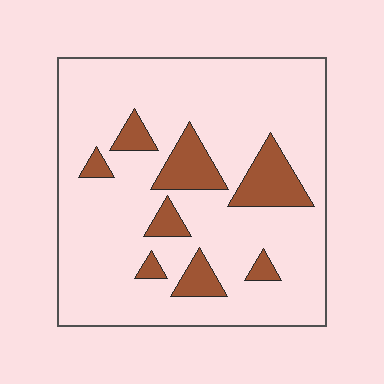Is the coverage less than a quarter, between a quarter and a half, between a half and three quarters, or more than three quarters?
Less than a quarter.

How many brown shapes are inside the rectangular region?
8.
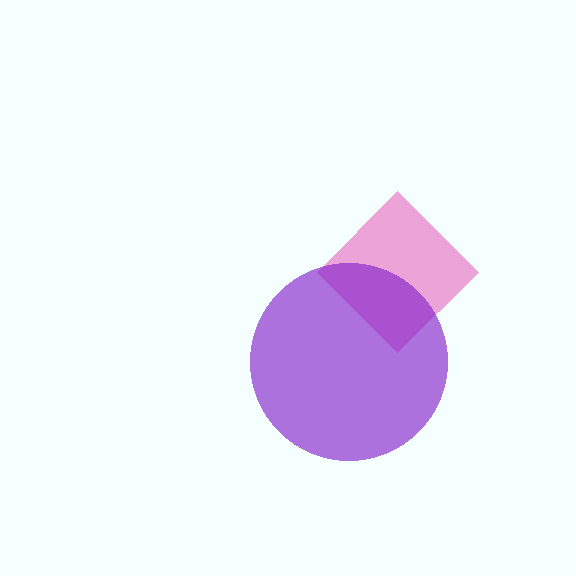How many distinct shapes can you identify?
There are 2 distinct shapes: a pink diamond, a purple circle.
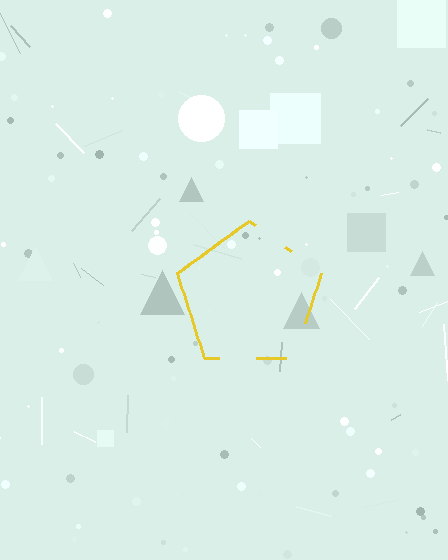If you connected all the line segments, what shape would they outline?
They would outline a pentagon.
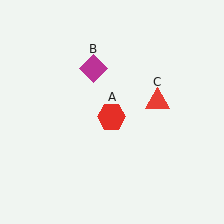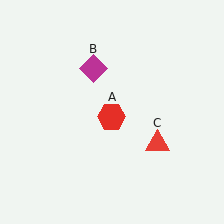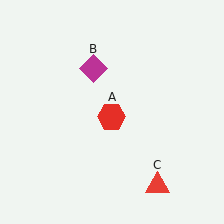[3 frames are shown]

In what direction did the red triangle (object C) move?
The red triangle (object C) moved down.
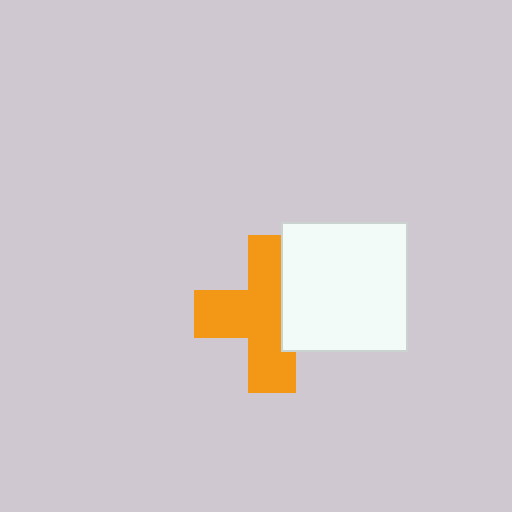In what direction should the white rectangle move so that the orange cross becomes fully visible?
The white rectangle should move right. That is the shortest direction to clear the overlap and leave the orange cross fully visible.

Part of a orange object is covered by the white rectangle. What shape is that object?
It is a cross.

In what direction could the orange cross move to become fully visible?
The orange cross could move left. That would shift it out from behind the white rectangle entirely.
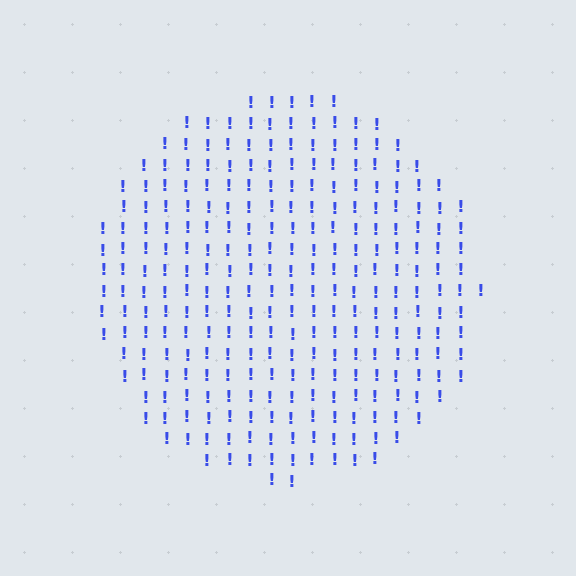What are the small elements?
The small elements are exclamation marks.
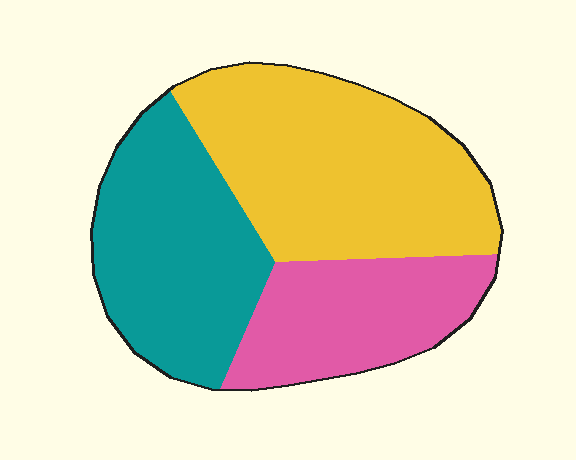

- [What you are asked to do]:
Copy the whole listing above word for word but do not carry over the pictures.

- [Task output]:
Is the coverage less than a quarter, between a quarter and a half, between a half and three quarters, or more than three quarters?
Less than a quarter.

How many brown shapes are inside the rectangular region?
8.
How many distinct shapes can you identify?
There are 2 distinct shapes: a pink diamond, a purple circle.
If you connected all the line segments, what shape would they outline?
They would outline a pentagon.
[3 frames are shown]

In what direction did the red triangle (object C) move?
The red triangle (object C) moved down.
In what direction should the white rectangle move so that the orange cross becomes fully visible?
The white rectangle should move right. That is the shortest direction to clear the overlap and leave the orange cross fully visible.

Part of a orange object is covered by the white rectangle. What shape is that object?
It is a cross.

In what direction could the orange cross move to become fully visible?
The orange cross could move left. That would shift it out from behind the white rectangle entirely.
What are the small elements?
The small elements are exclamation marks.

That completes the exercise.